Look for the line with "What is at row 3, column C?" in the entries below, then extract that line and all lines after it exactly, with pictures left out.
* START Data lines *
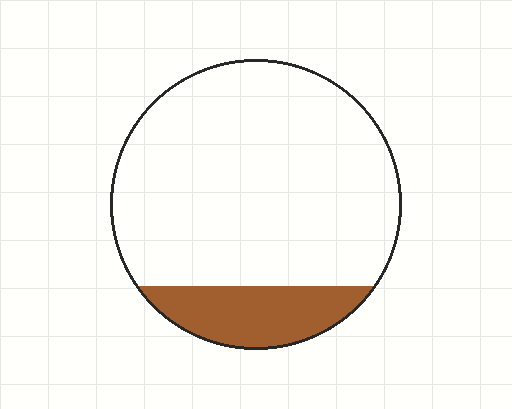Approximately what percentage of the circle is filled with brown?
Approximately 15%.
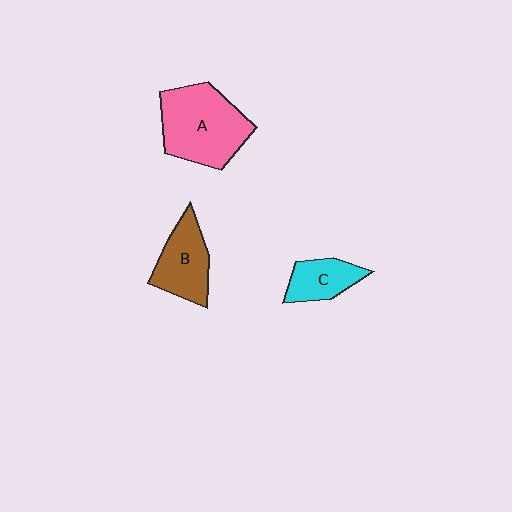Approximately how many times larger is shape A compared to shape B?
Approximately 1.6 times.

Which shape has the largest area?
Shape A (pink).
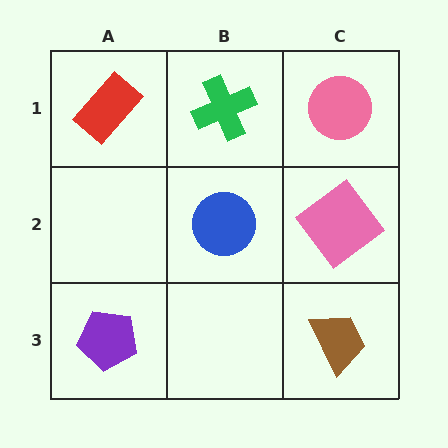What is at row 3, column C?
A brown trapezoid.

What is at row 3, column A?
A purple pentagon.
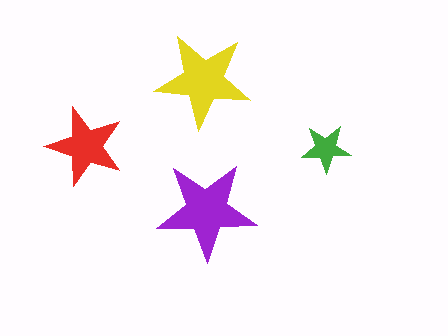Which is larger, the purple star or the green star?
The purple one.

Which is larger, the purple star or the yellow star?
The purple one.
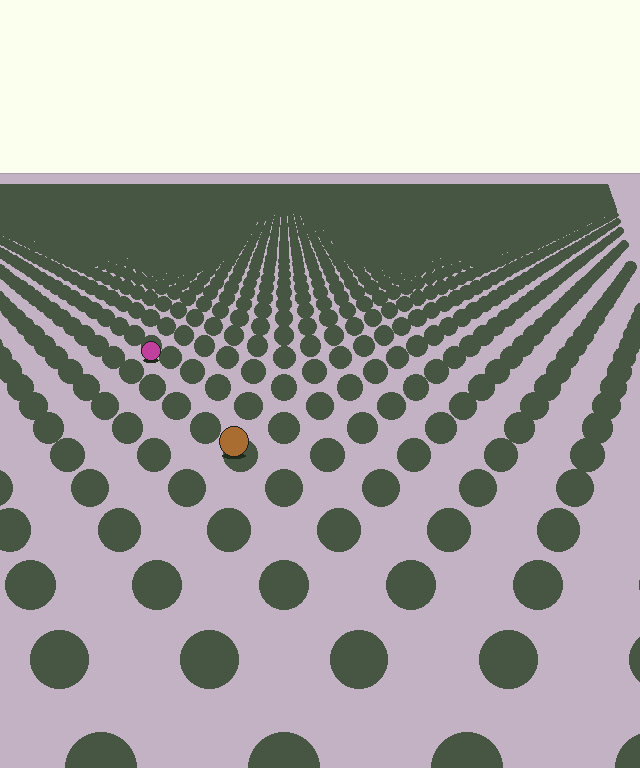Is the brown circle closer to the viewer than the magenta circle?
Yes. The brown circle is closer — you can tell from the texture gradient: the ground texture is coarser near it.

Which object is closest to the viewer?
The brown circle is closest. The texture marks near it are larger and more spread out.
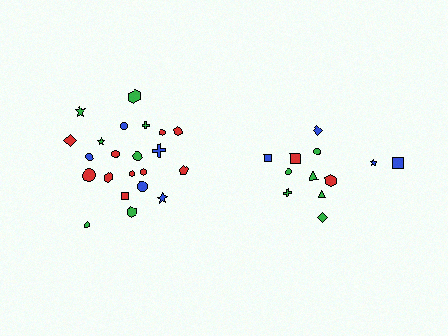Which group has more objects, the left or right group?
The left group.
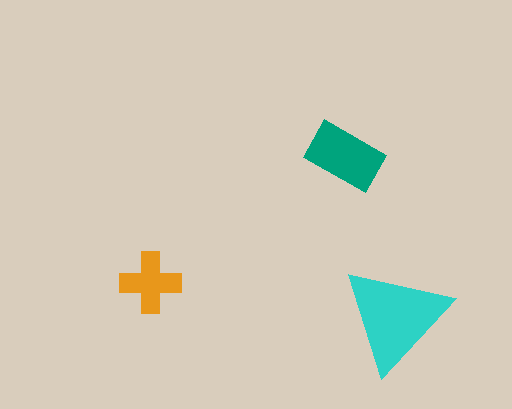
* END Data lines *
• **The solution**:
What is at row 3, column C?
A brown trapezoid.

What is at row 3, column A?
A purple pentagon.
Which is larger, the purple star or the green star?
The purple one.

Which is larger, the purple star or the yellow star?
The purple one.
Is the brown circle closer to the viewer than the magenta circle?
Yes. The brown circle is closer — you can tell from the texture gradient: the ground texture is coarser near it.

Which object is closest to the viewer?
The brown circle is closest. The texture marks near it are larger and more spread out.
Which group has more objects, the left or right group?
The left group.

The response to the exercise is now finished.